-- START SOURCE MATERIAL --

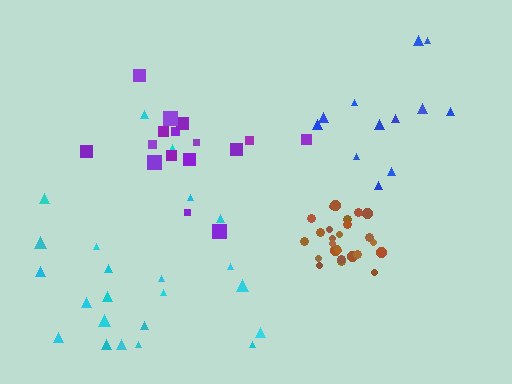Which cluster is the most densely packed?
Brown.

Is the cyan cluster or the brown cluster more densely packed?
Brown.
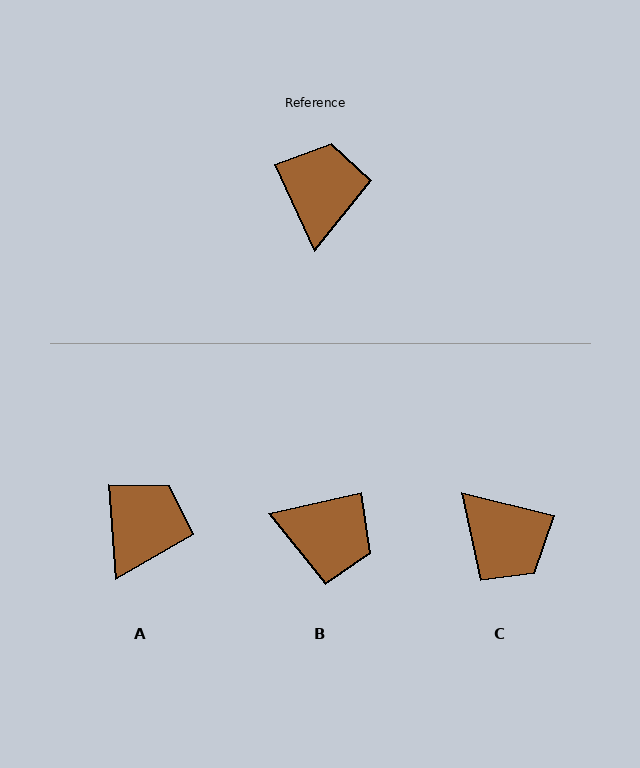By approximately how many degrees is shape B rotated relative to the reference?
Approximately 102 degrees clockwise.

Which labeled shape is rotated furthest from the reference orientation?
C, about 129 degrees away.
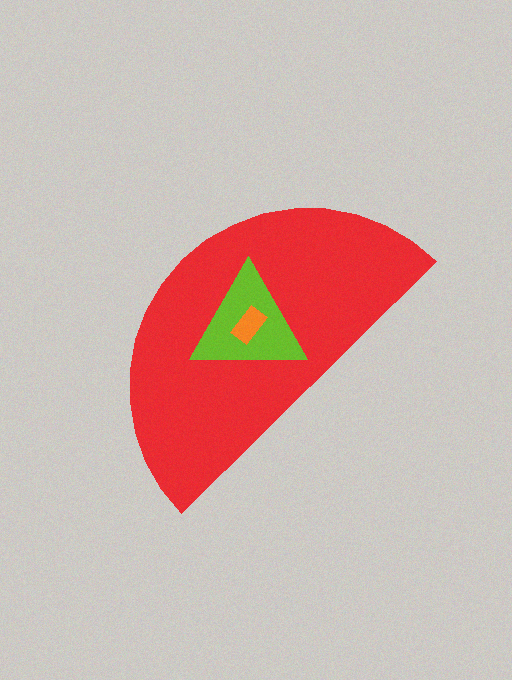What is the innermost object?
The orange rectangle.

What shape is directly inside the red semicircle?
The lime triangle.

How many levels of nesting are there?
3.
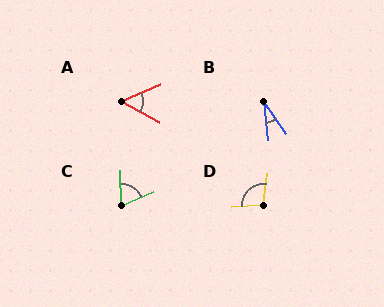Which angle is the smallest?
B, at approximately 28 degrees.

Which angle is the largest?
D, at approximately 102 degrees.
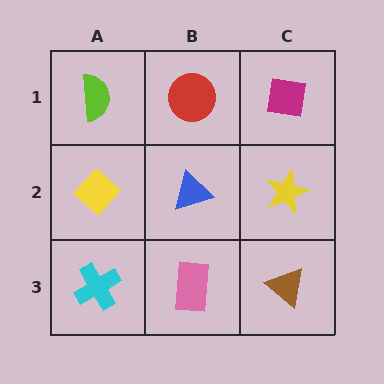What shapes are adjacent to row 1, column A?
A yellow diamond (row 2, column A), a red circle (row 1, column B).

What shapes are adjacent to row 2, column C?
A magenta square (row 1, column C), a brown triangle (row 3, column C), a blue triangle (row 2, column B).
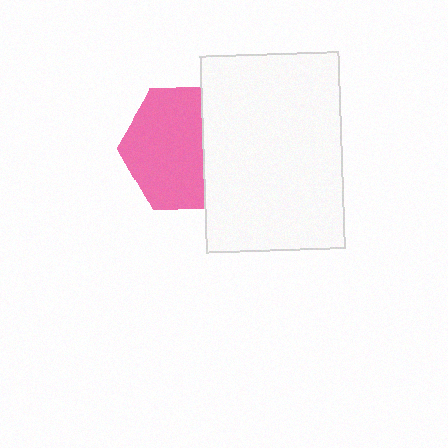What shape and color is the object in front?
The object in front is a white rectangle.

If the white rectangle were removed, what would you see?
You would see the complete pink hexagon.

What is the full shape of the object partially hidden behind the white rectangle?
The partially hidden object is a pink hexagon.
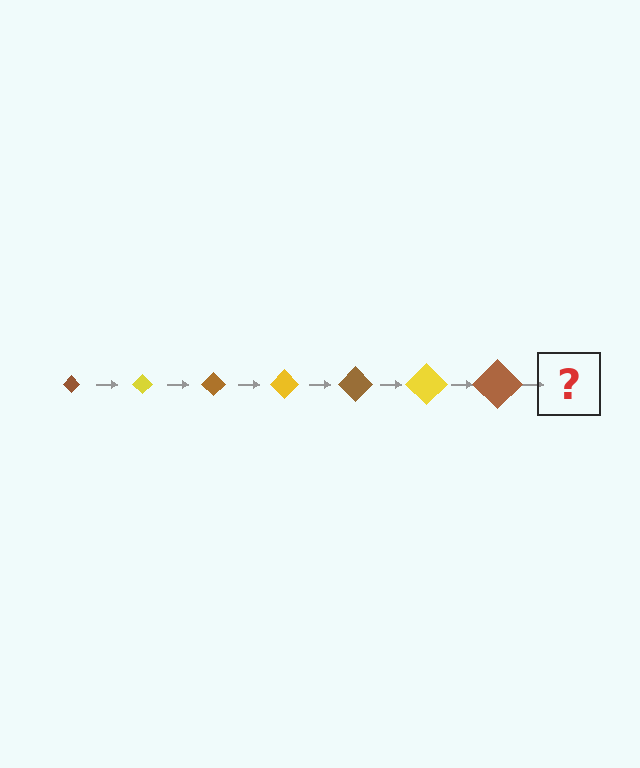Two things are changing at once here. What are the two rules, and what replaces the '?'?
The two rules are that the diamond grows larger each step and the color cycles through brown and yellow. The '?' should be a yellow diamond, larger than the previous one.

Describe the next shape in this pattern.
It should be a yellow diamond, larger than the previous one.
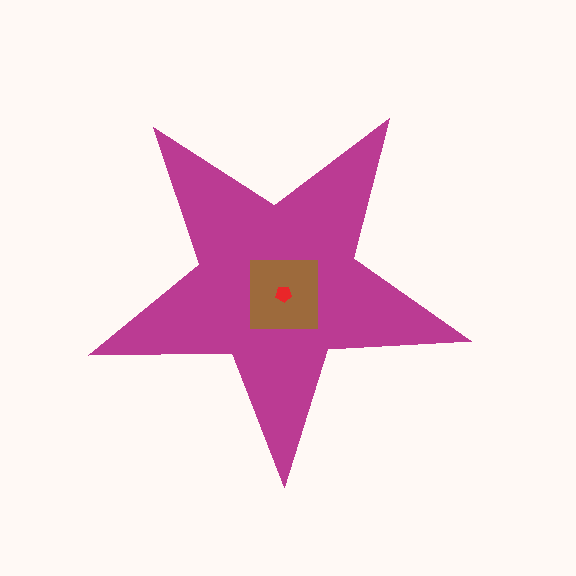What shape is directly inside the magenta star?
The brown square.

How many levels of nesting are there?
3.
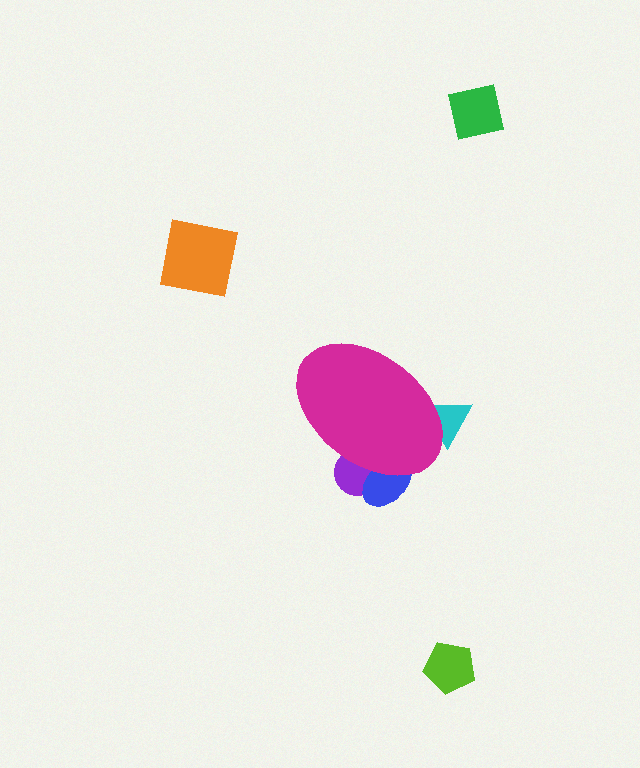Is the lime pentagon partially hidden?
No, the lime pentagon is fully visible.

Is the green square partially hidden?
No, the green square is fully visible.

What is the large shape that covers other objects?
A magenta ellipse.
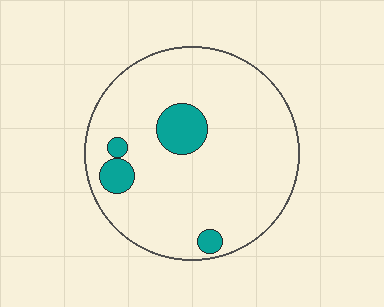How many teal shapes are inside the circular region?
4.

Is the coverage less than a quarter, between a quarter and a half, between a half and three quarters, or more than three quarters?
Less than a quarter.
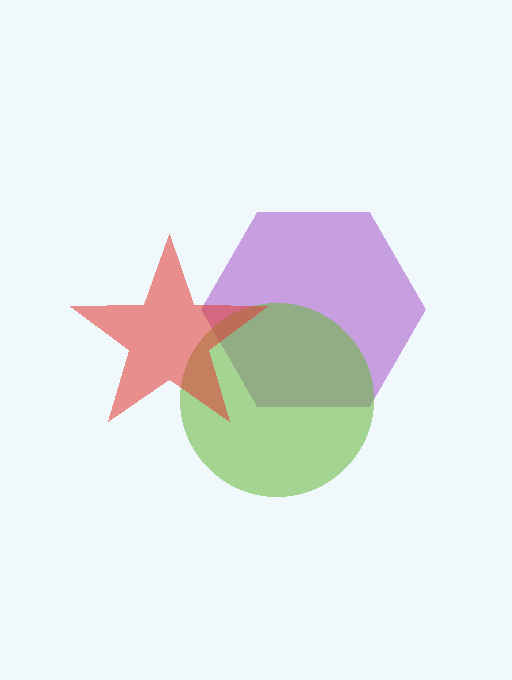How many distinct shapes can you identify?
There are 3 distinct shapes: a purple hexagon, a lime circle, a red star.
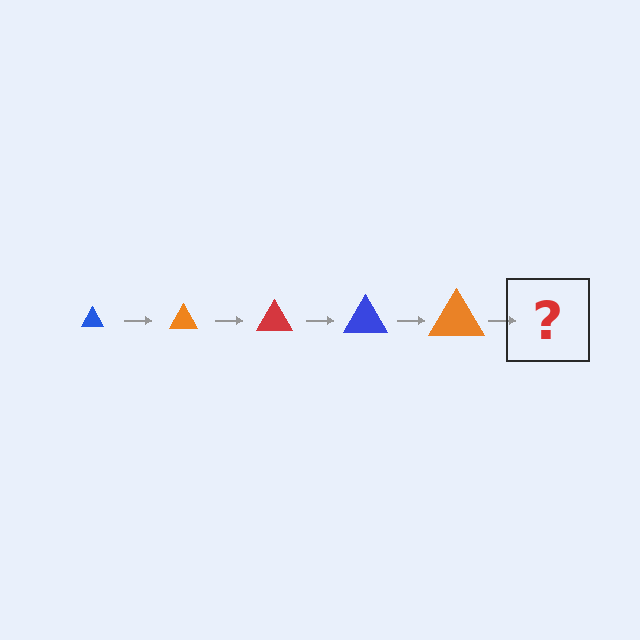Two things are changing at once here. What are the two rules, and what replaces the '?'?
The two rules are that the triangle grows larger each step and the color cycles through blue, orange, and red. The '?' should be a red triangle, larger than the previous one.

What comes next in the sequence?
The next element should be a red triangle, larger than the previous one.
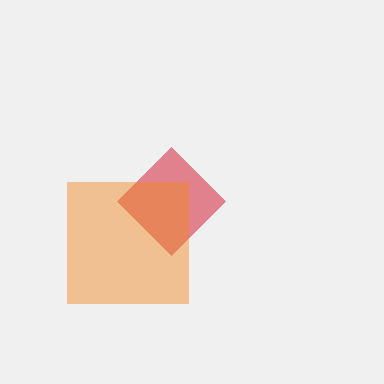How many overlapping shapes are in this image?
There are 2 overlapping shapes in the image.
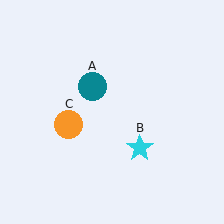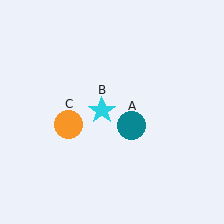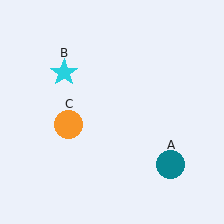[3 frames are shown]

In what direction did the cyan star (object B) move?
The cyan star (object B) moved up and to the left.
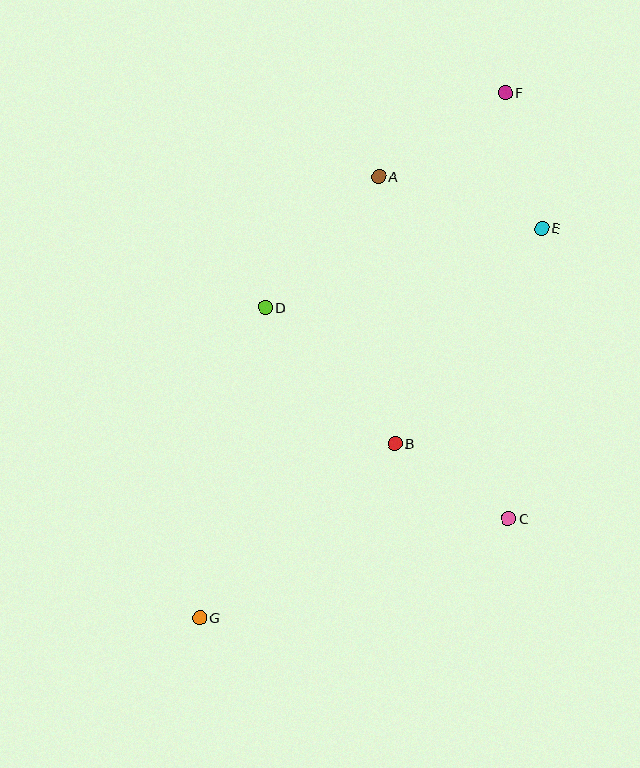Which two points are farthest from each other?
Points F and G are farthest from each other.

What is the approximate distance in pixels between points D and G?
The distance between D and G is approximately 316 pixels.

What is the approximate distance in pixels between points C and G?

-- END SOURCE MATERIAL --

### REQUIRED WORK
Repeat the material above in full and exactly, omitting the pictures.

### THE RESULT
Which cluster is the most densely packed?
Brown.

Is the cyan cluster or the brown cluster more densely packed?
Brown.
By approximately how many degrees is shape B rotated relative to the reference?
Approximately 102 degrees clockwise.

Which labeled shape is rotated furthest from the reference orientation?
C, about 129 degrees away.
What is the innermost object?
The orange rectangle.

What shape is directly inside the red semicircle?
The lime triangle.

How many levels of nesting are there?
3.
Which angle is the smallest?
B, at approximately 28 degrees.

Which angle is the largest?
D, at approximately 102 degrees.
What shapes are adjacent to row 1, column A?
A yellow diamond (row 2, column A), a red circle (row 1, column B).

What shapes are adjacent to row 2, column C?
A magenta square (row 1, column C), a brown triangle (row 3, column C), a blue triangle (row 2, column B).
What shape and color is the object in front?
The object in front is a white rectangle.

If the white rectangle were removed, what would you see?
You would see the complete pink hexagon.

What is the full shape of the object partially hidden behind the white rectangle?
The partially hidden object is a pink hexagon.
Two things are changing at once here. What are the two rules, and what replaces the '?'?
The two rules are that the diamond grows larger each step and the color cycles through brown and yellow. The '?' should be a yellow diamond, larger than the previous one.

Describe the next shape in this pattern.
It should be a yellow diamond, larger than the previous one.
What shape is directly inside the magenta star?
The brown square.

How many levels of nesting are there?
3.
Is the lime pentagon partially hidden?
No, the lime pentagon is fully visible.

Is the green square partially hidden?
No, the green square is fully visible.

What is the large shape that covers other objects?
A magenta ellipse.
How many teal shapes are inside the circular region?
4.

Is the coverage less than a quarter, between a quarter and a half, between a half and three quarters, or more than three quarters?
Less than a quarter.
How many distinct shapes can you identify?
There are 3 distinct shapes: a purple hexagon, a lime circle, a red star.
Two things are changing at once here. What are the two rules, and what replaces the '?'?
The two rules are that the triangle grows larger each step and the color cycles through blue, orange, and red. The '?' should be a red triangle, larger than the previous one.

What comes next in the sequence?
The next element should be a red triangle, larger than the previous one.
How many overlapping shapes are in this image?
There are 2 overlapping shapes in the image.
[3 frames are shown]

In what direction did the cyan star (object B) move?
The cyan star (object B) moved up and to the left.
Which two points are farthest from each other?
Points F and G are farthest from each other.

What is the approximate distance in pixels between points D and G?
The distance between D and G is approximately 316 pixels.

What is the approximate distance in pixels between points C and G?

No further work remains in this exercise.